> **WRITTEN PROBLEM**
Starting at the line that contains "Roughly how many", retype each line to the end of the listing below. Include both ends, but not the pictures.

> **EXTRACTED MATERIAL**
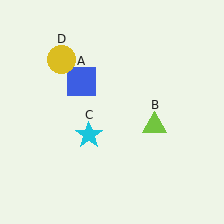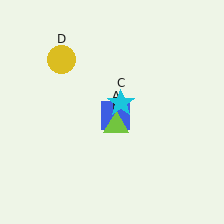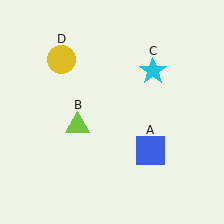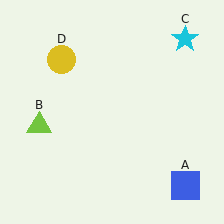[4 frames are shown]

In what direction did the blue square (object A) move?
The blue square (object A) moved down and to the right.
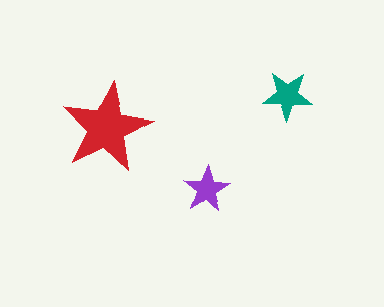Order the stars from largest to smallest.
the red one, the teal one, the purple one.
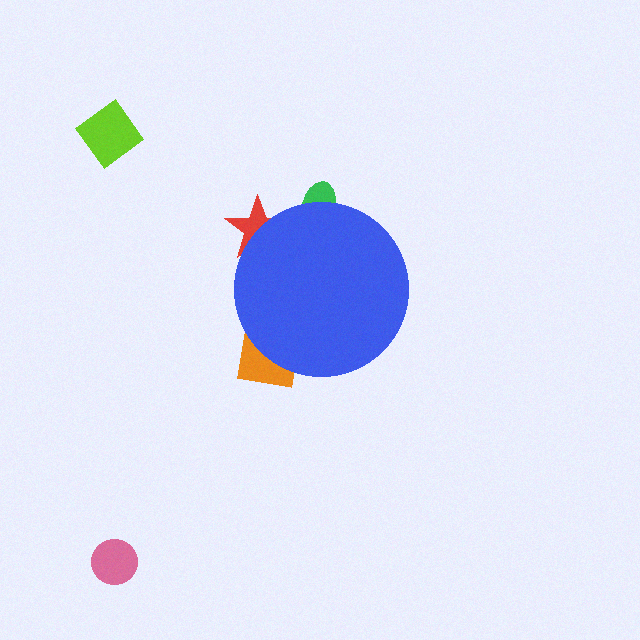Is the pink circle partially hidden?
No, the pink circle is fully visible.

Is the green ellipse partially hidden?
Yes, the green ellipse is partially hidden behind the blue circle.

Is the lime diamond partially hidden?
No, the lime diamond is fully visible.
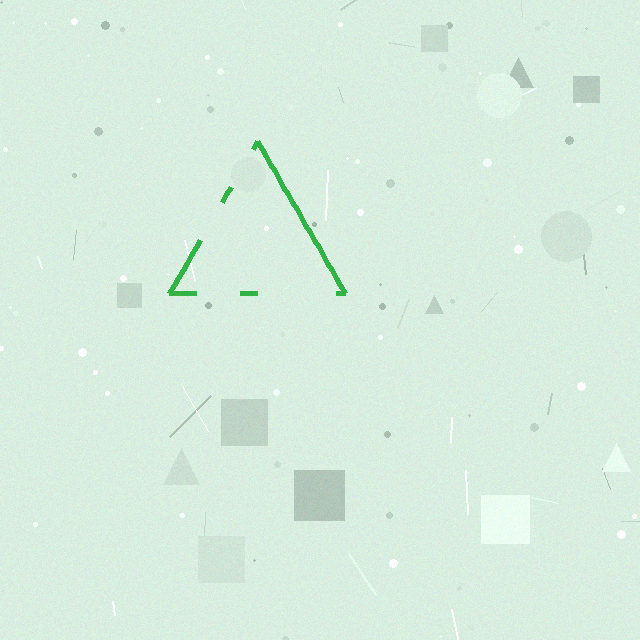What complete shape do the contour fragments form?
The contour fragments form a triangle.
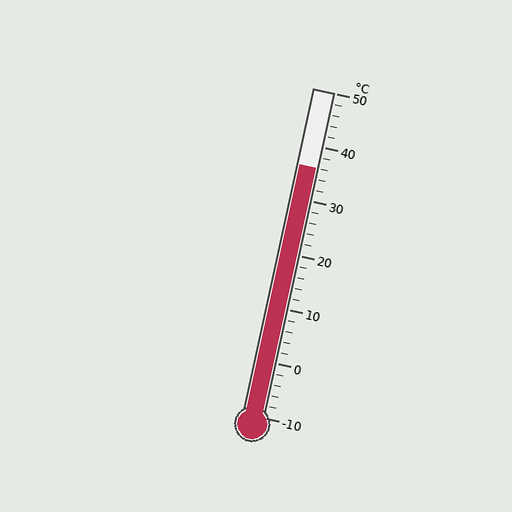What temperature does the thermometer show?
The thermometer shows approximately 36°C.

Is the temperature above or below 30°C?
The temperature is above 30°C.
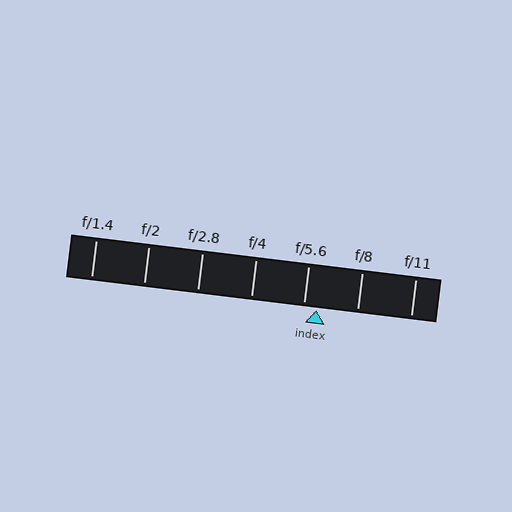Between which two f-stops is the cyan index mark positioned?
The index mark is between f/5.6 and f/8.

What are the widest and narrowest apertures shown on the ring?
The widest aperture shown is f/1.4 and the narrowest is f/11.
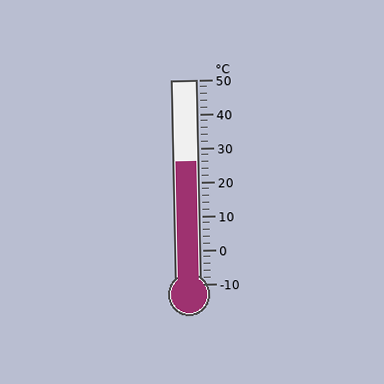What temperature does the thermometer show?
The thermometer shows approximately 26°C.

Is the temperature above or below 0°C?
The temperature is above 0°C.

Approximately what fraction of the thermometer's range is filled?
The thermometer is filled to approximately 60% of its range.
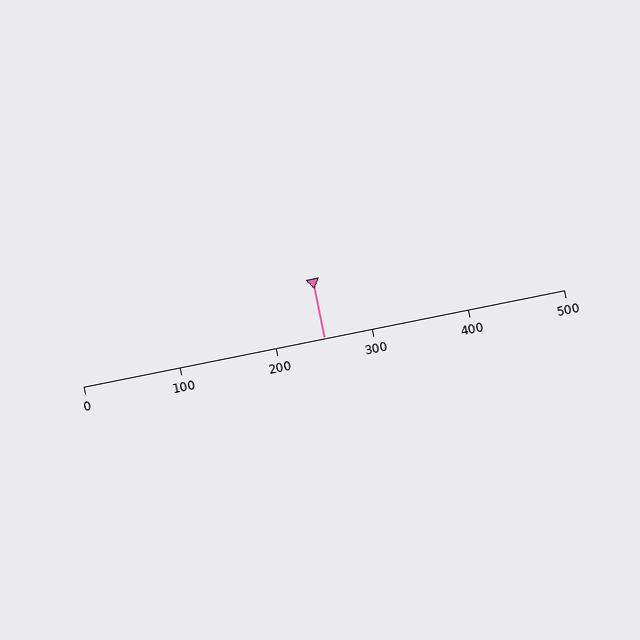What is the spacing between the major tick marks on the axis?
The major ticks are spaced 100 apart.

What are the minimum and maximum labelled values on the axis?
The axis runs from 0 to 500.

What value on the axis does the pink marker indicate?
The marker indicates approximately 250.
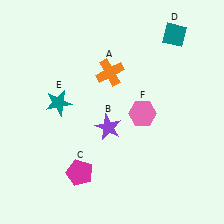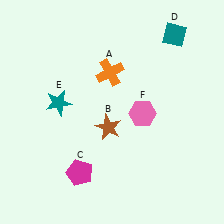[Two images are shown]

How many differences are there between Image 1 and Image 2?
There is 1 difference between the two images.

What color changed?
The star (B) changed from purple in Image 1 to brown in Image 2.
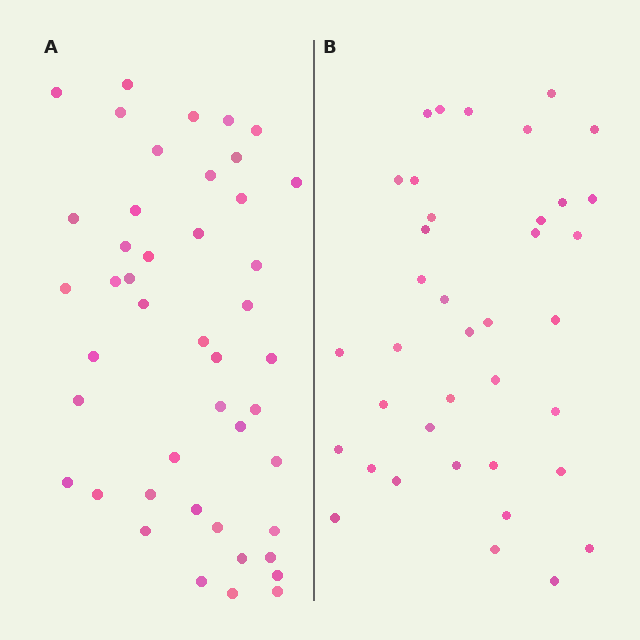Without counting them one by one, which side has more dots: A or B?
Region A (the left region) has more dots.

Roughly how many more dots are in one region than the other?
Region A has roughly 8 or so more dots than region B.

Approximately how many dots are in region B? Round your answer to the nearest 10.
About 40 dots. (The exact count is 38, which rounds to 40.)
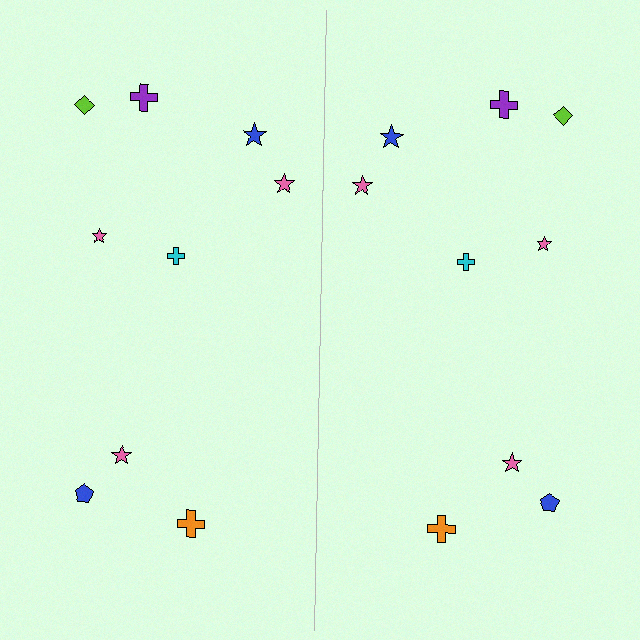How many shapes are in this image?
There are 18 shapes in this image.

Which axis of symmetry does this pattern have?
The pattern has a vertical axis of symmetry running through the center of the image.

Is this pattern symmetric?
Yes, this pattern has bilateral (reflection) symmetry.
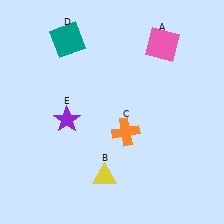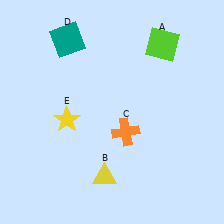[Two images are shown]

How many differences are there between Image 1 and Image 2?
There are 2 differences between the two images.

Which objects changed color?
A changed from pink to lime. E changed from purple to yellow.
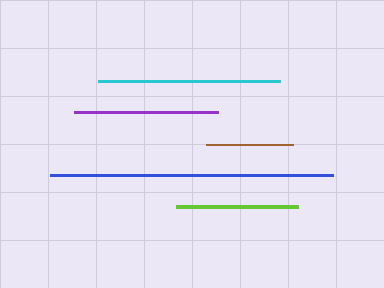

> **TASK SOLUTION**
Roughly how many more dots are in one region than the other?
Region A has roughly 8 or so more dots than region B.

Approximately how many dots are in region B? Round your answer to the nearest 10.
About 40 dots. (The exact count is 38, which rounds to 40.)
How many shapes are in this image?
There are 18 shapes in this image.

Which axis of symmetry does this pattern have?
The pattern has a vertical axis of symmetry running through the center of the image.

Is this pattern symmetric?
Yes, this pattern has bilateral (reflection) symmetry.
[Two images are shown]

How many differences are there between Image 1 and Image 2?
There are 2 differences between the two images.

Which objects changed color?
A changed from pink to lime. E changed from purple to yellow.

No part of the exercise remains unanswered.